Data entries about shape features
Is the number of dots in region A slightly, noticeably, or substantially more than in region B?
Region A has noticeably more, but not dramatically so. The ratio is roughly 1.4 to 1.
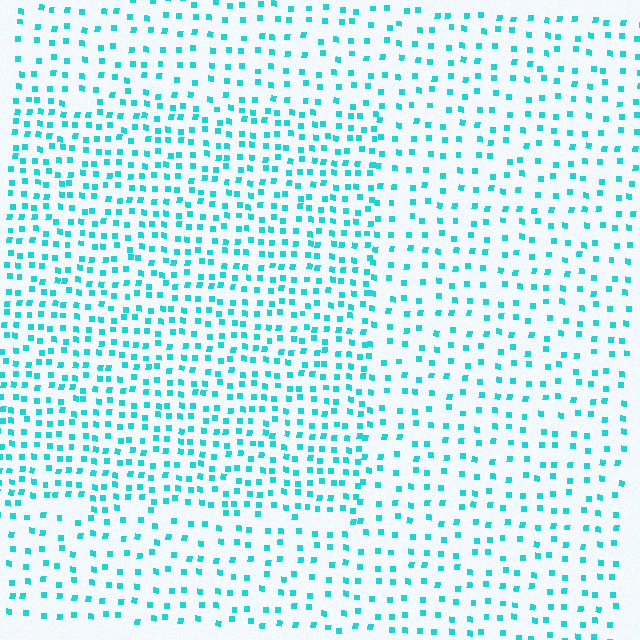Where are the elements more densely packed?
The elements are more densely packed inside the rectangle boundary.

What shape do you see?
I see a rectangle.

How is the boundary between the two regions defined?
The boundary is defined by a change in element density (approximately 1.8x ratio). All elements are the same color, size, and shape.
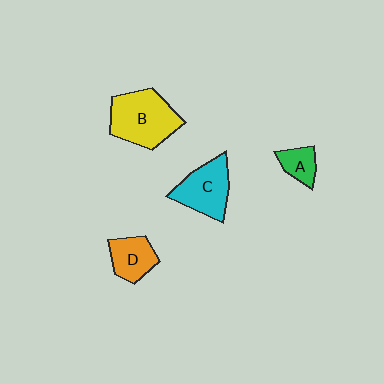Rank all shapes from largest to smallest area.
From largest to smallest: B (yellow), C (cyan), D (orange), A (green).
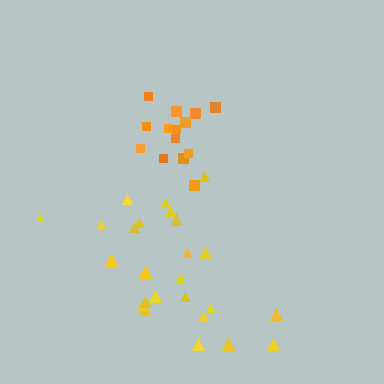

Required task: Write every entry out again exactly, dropping the pictures.

Worked solution:
Is the number of dots in region A slightly, noticeably, or substantially more than in region B?
Region A has noticeably more, but not dramatically so. The ratio is roughly 1.4 to 1.
Where are the elements more densely packed?
The elements are more densely packed inside the rectangle boundary.

What shape do you see?
I see a rectangle.

How is the boundary between the two regions defined?
The boundary is defined by a change in element density (approximately 1.8x ratio). All elements are the same color, size, and shape.
Rank all shapes from largest to smallest area.
From largest to smallest: B (yellow), C (cyan), D (orange), A (green).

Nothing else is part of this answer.